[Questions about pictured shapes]
※

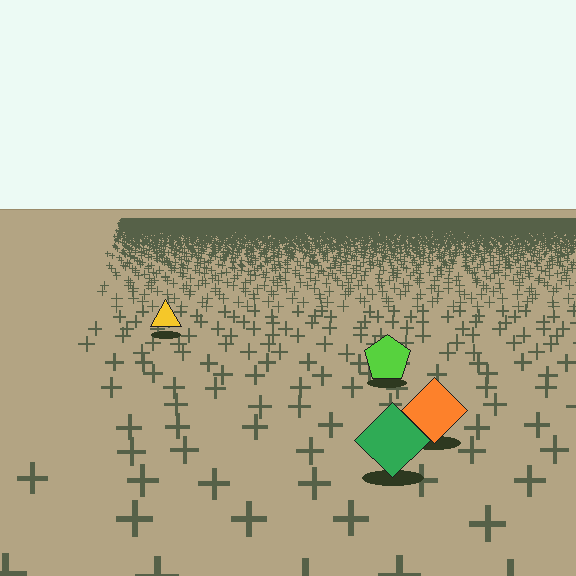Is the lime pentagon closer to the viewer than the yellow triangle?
Yes. The lime pentagon is closer — you can tell from the texture gradient: the ground texture is coarser near it.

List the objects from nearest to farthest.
From nearest to farthest: the green diamond, the orange diamond, the lime pentagon, the yellow triangle.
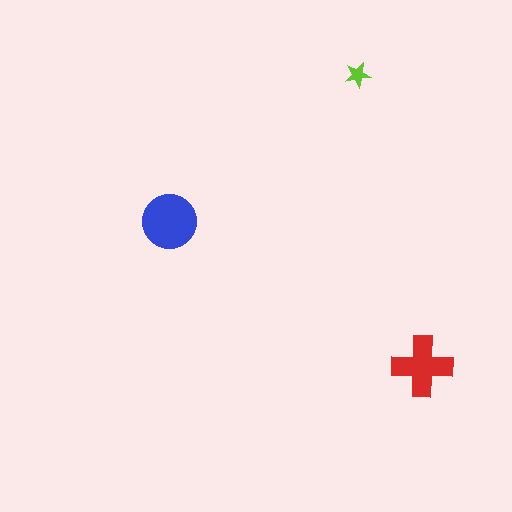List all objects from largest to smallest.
The blue circle, the red cross, the lime star.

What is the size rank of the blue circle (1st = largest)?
1st.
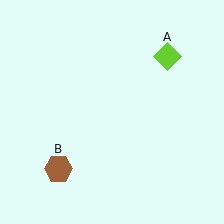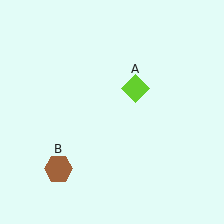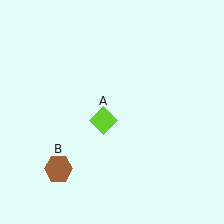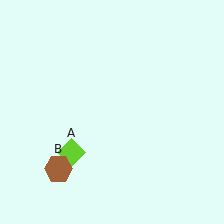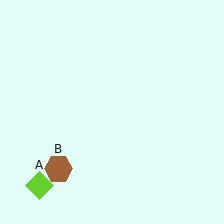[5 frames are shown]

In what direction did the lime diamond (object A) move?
The lime diamond (object A) moved down and to the left.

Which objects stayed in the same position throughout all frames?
Brown hexagon (object B) remained stationary.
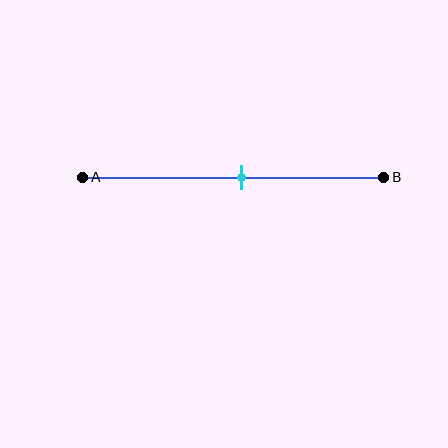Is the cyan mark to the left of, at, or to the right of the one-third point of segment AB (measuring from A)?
The cyan mark is to the right of the one-third point of segment AB.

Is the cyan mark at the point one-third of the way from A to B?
No, the mark is at about 55% from A, not at the 33% one-third point.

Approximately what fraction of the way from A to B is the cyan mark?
The cyan mark is approximately 55% of the way from A to B.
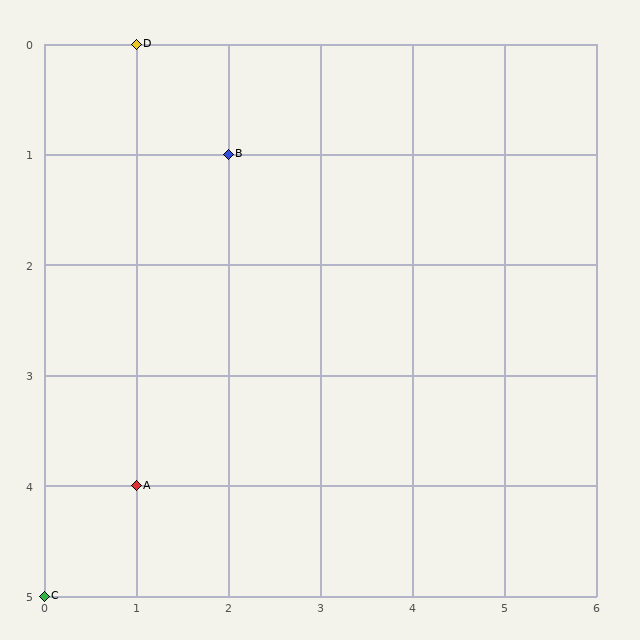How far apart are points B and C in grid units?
Points B and C are 2 columns and 4 rows apart (about 4.5 grid units diagonally).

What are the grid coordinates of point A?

※

▶ **Given instruction**
Retype only the lines above from the one with "List all objects from largest to smallest." through the last, both ends included, keeping every picture out of the copy.

▶ **Written solution**
List all objects from largest to smallest.
The blue circle, the red cross, the lime star.

What is the size rank of the blue circle (1st = largest)?
1st.
[5 frames are shown]

In what direction did the lime diamond (object A) move?
The lime diamond (object A) moved down and to the left.

Which objects stayed in the same position throughout all frames?
Brown hexagon (object B) remained stationary.
Is the cyan mark to the left of, at, or to the right of the one-third point of segment AB (measuring from A)?
The cyan mark is to the right of the one-third point of segment AB.

Is the cyan mark at the point one-third of the way from A to B?
No, the mark is at about 55% from A, not at the 33% one-third point.

Approximately what fraction of the way from A to B is the cyan mark?
The cyan mark is approximately 55% of the way from A to B.
How far apart are points B and C in grid units?
Points B and C are 2 columns and 4 rows apart (about 4.5 grid units diagonally).

What are the grid coordinates of point A?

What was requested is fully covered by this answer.